_Stated exercise_
The records below must be output exactly, without pictures.

_Task material_
......

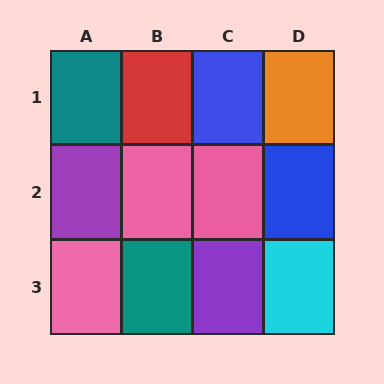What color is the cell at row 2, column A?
Purple.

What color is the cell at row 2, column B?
Pink.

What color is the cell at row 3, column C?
Purple.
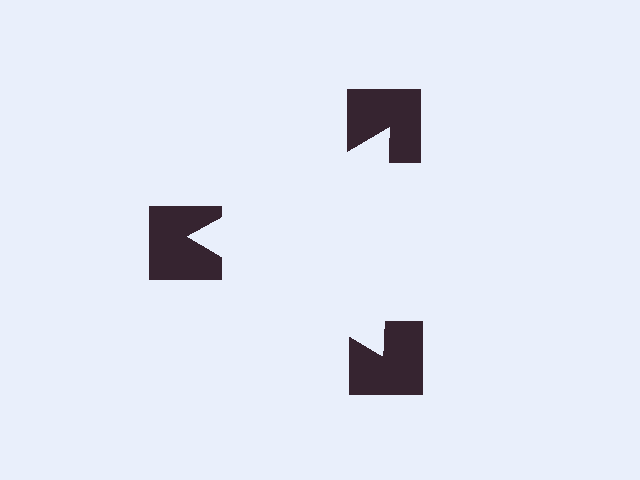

......

_Full solution_
What color is the cell at row 2, column A?
Purple.

What color is the cell at row 2, column B?
Pink.

What color is the cell at row 3, column C?
Purple.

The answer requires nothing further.